• _Instructions for the task_
Write out the records that appear below, verbatim and complete, but without pictures.
————————
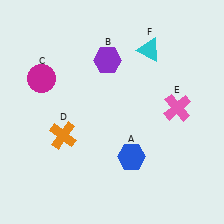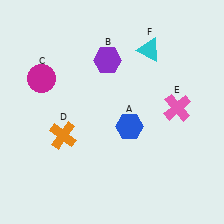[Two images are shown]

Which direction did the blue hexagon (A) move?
The blue hexagon (A) moved up.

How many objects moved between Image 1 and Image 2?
1 object moved between the two images.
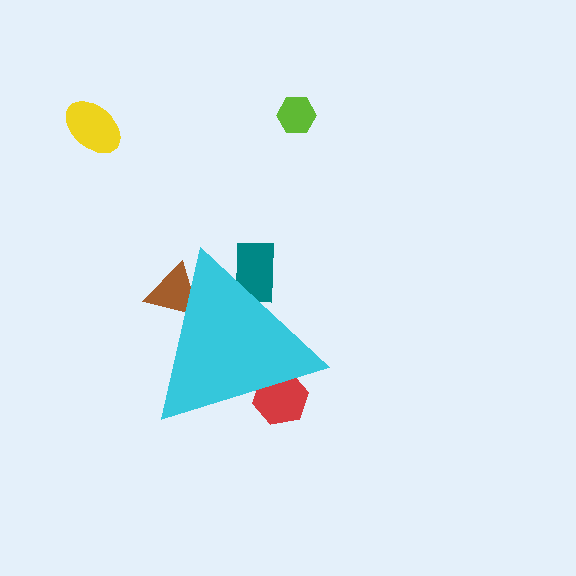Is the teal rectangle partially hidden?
Yes, the teal rectangle is partially hidden behind the cyan triangle.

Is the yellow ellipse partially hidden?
No, the yellow ellipse is fully visible.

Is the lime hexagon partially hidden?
No, the lime hexagon is fully visible.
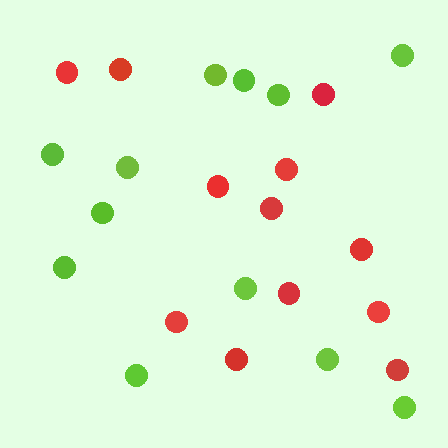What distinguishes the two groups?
There are 2 groups: one group of red circles (12) and one group of lime circles (12).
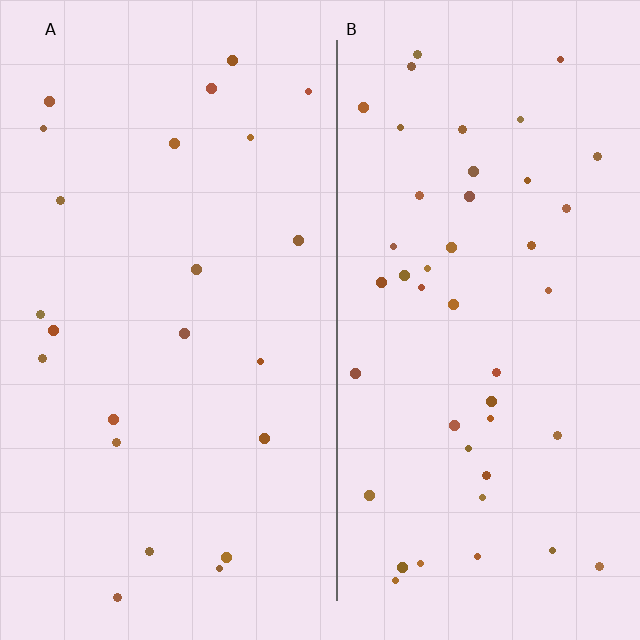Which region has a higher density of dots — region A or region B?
B (the right).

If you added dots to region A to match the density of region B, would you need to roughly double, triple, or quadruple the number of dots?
Approximately double.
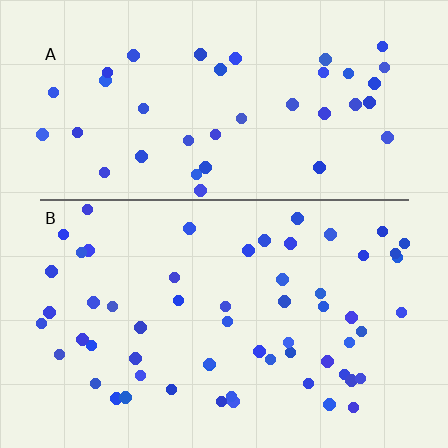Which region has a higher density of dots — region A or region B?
B (the bottom).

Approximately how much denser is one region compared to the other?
Approximately 1.5× — region B over region A.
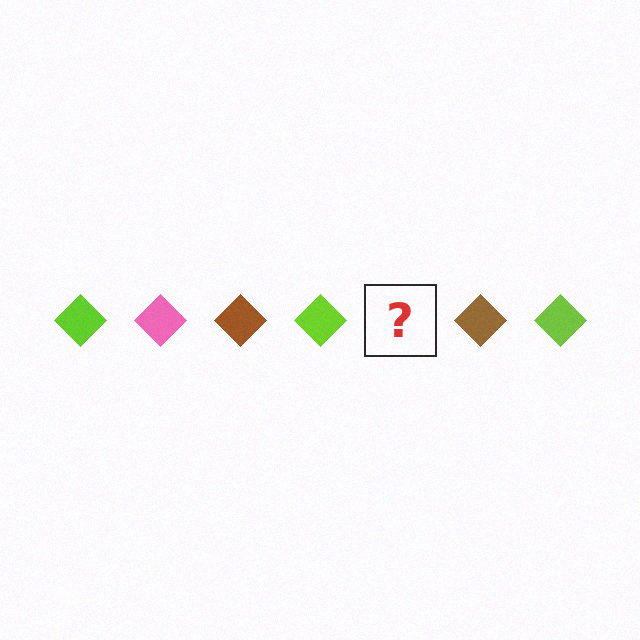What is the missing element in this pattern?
The missing element is a pink diamond.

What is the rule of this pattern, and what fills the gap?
The rule is that the pattern cycles through lime, pink, brown diamonds. The gap should be filled with a pink diamond.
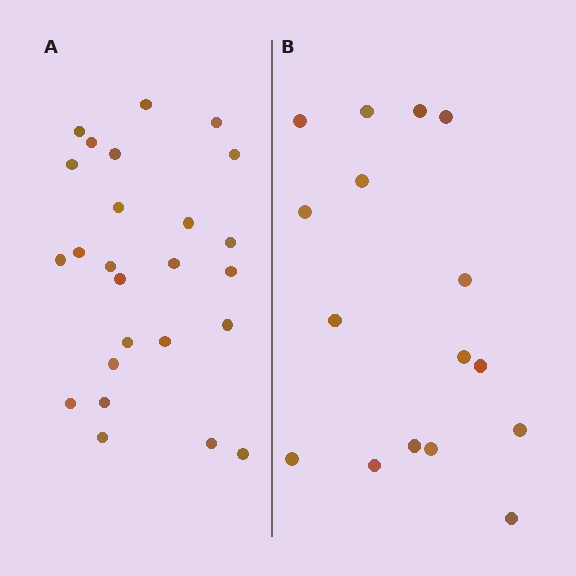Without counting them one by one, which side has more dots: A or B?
Region A (the left region) has more dots.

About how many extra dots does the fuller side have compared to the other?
Region A has roughly 8 or so more dots than region B.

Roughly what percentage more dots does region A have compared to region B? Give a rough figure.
About 55% more.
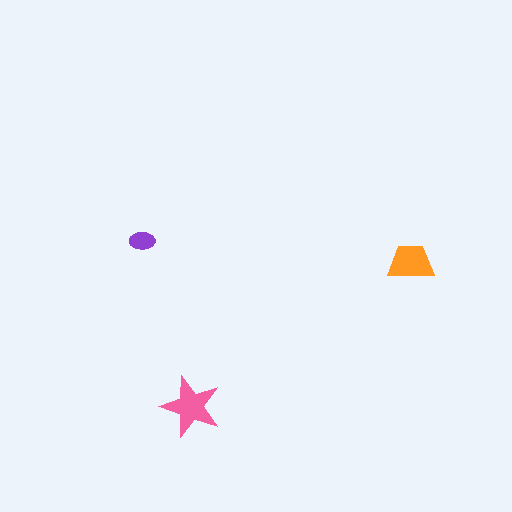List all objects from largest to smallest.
The pink star, the orange trapezoid, the purple ellipse.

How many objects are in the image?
There are 3 objects in the image.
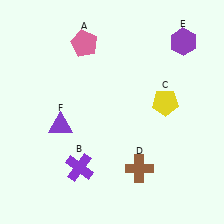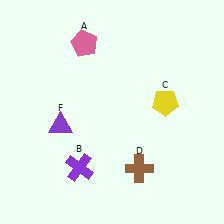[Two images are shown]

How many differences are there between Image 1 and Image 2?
There is 1 difference between the two images.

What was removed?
The purple hexagon (E) was removed in Image 2.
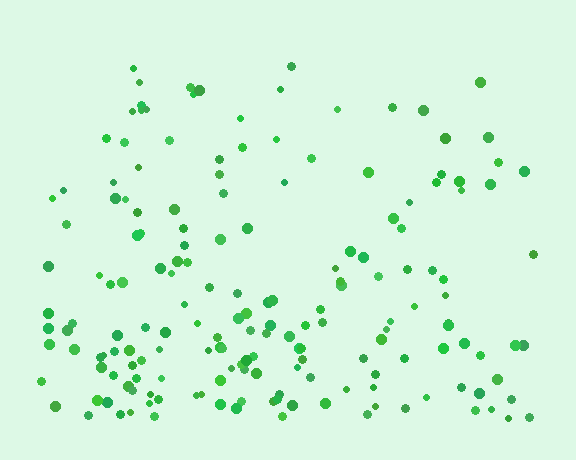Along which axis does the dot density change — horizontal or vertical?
Vertical.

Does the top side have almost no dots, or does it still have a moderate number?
Still a moderate number, just noticeably fewer than the bottom.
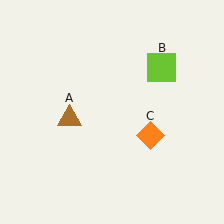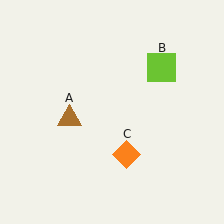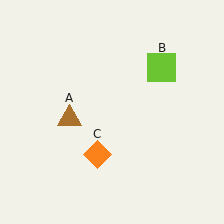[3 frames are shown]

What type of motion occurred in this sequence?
The orange diamond (object C) rotated clockwise around the center of the scene.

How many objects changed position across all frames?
1 object changed position: orange diamond (object C).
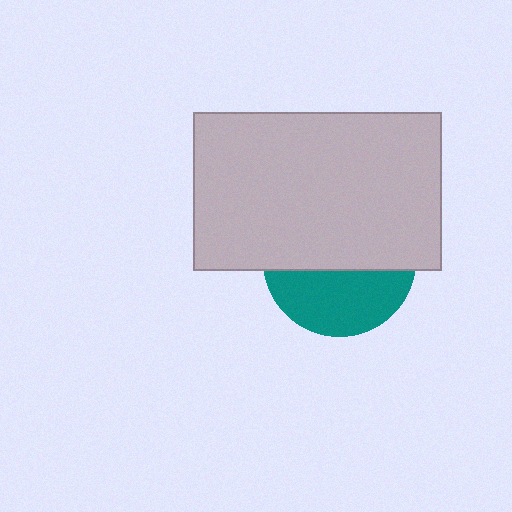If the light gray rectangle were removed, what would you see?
You would see the complete teal circle.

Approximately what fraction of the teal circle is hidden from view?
Roughly 59% of the teal circle is hidden behind the light gray rectangle.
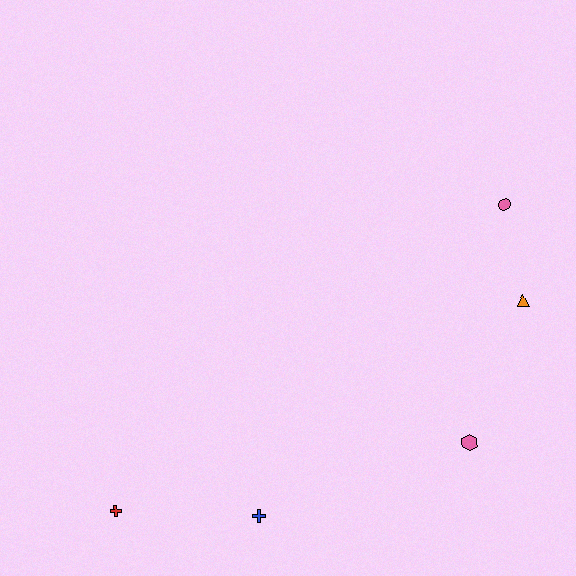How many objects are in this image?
There are 5 objects.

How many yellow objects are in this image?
There are no yellow objects.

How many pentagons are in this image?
There are no pentagons.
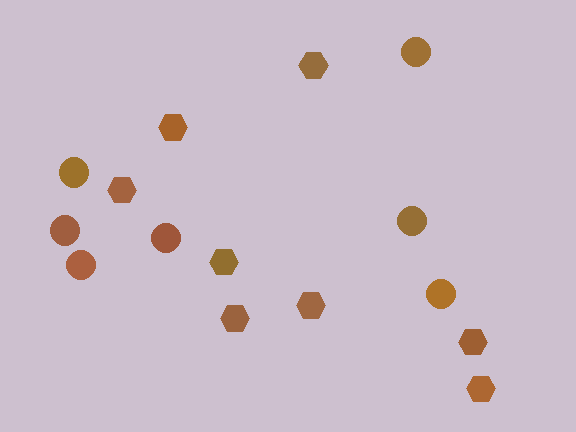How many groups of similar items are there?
There are 2 groups: one group of circles (7) and one group of hexagons (8).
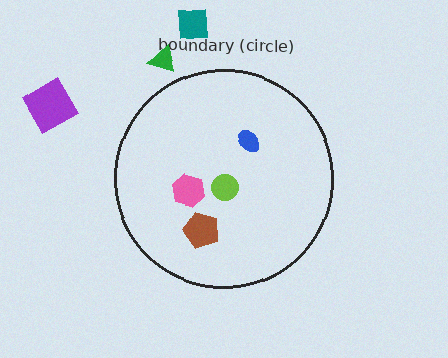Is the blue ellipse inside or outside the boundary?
Inside.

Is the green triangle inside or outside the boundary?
Outside.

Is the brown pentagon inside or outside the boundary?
Inside.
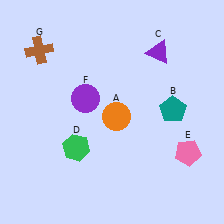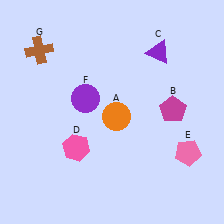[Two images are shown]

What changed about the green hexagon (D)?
In Image 1, D is green. In Image 2, it changed to pink.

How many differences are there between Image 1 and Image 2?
There are 2 differences between the two images.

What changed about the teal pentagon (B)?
In Image 1, B is teal. In Image 2, it changed to magenta.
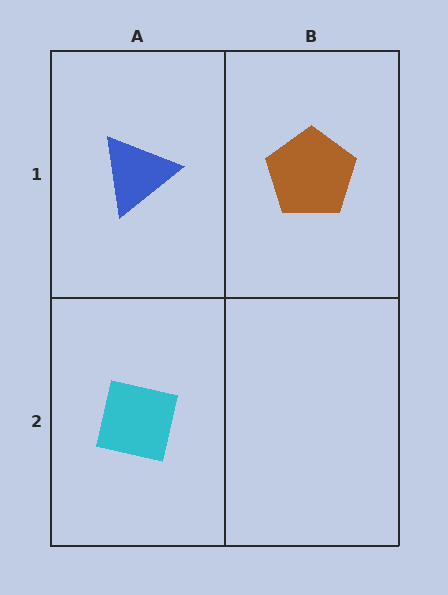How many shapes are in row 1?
2 shapes.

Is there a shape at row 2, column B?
No, that cell is empty.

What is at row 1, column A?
A blue triangle.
————————
• _Solution to this task_
[Two images are shown]

Which direction did the blue hexagon (A) move?
The blue hexagon (A) moved up.

How many objects moved between Image 1 and Image 2?
1 object moved between the two images.
Is the teal rectangle partially hidden?
Yes, the teal rectangle is partially hidden behind the cyan triangle.

Is the yellow ellipse partially hidden?
No, the yellow ellipse is fully visible.

Is the lime hexagon partially hidden?
No, the lime hexagon is fully visible.
What distinguishes the two groups?
There are 2 groups: one group of red circles (12) and one group of lime circles (12).
Which region has a higher density of dots — region A or region B?
B (the right).

If you added dots to region A to match the density of region B, would you need to roughly double, triple, or quadruple the number of dots?
Approximately double.
Which region has a higher density of dots — region A or region B?
B (the bottom).

Approximately how much denser is one region compared to the other?
Approximately 1.5× — region B over region A.
What is the missing element in this pattern?
The missing element is a pink diamond.

What is the rule of this pattern, and what fills the gap?
The rule is that the pattern cycles through lime, pink, brown diamonds. The gap should be filled with a pink diamond.
Without counting them one by one, which side has more dots: A or B?
Region A (the left region) has more dots.

About how many extra dots does the fuller side have compared to the other?
Region A has roughly 8 or so more dots than region B.

Roughly what percentage more dots does region A have compared to region B? Give a rough figure.
About 55% more.
List all objects from largest to smallest.
The pink star, the orange trapezoid, the purple ellipse.

How many objects are in the image?
There are 3 objects in the image.
[Two images are shown]

How many differences are there between Image 1 and Image 2?
There is 1 difference between the two images.

What was removed?
The purple hexagon (E) was removed in Image 2.
Along which axis does the dot density change — horizontal or vertical?
Vertical.

Does the top side have almost no dots, or does it still have a moderate number?
Still a moderate number, just noticeably fewer than the bottom.
[3 frames are shown]

What type of motion occurred in this sequence?
The orange diamond (object C) rotated clockwise around the center of the scene.

How many objects changed position across all frames?
1 object changed position: orange diamond (object C).
If the light gray rectangle were removed, what would you see?
You would see the complete teal circle.

Approximately what fraction of the teal circle is hidden from view?
Roughly 59% of the teal circle is hidden behind the light gray rectangle.
How many objects are in this image?
There are 5 objects.

How many yellow objects are in this image?
There are no yellow objects.

How many pentagons are in this image?
There are no pentagons.
How many groups of similar items are there?
There are 2 groups: one group of circles (7) and one group of hexagons (8).
Is the blue ellipse inside or outside the boundary?
Inside.

Is the green triangle inside or outside the boundary?
Outside.

Is the brown pentagon inside or outside the boundary?
Inside.
[Two images are shown]

What changed about the green hexagon (D)?
In Image 1, D is green. In Image 2, it changed to pink.

How many differences are there between Image 1 and Image 2?
There are 2 differences between the two images.

What changed about the teal pentagon (B)?
In Image 1, B is teal. In Image 2, it changed to magenta.
How many shapes are in row 1?
2 shapes.

Is there a shape at row 2, column B?
No, that cell is empty.

What is at row 1, column A?
A blue triangle.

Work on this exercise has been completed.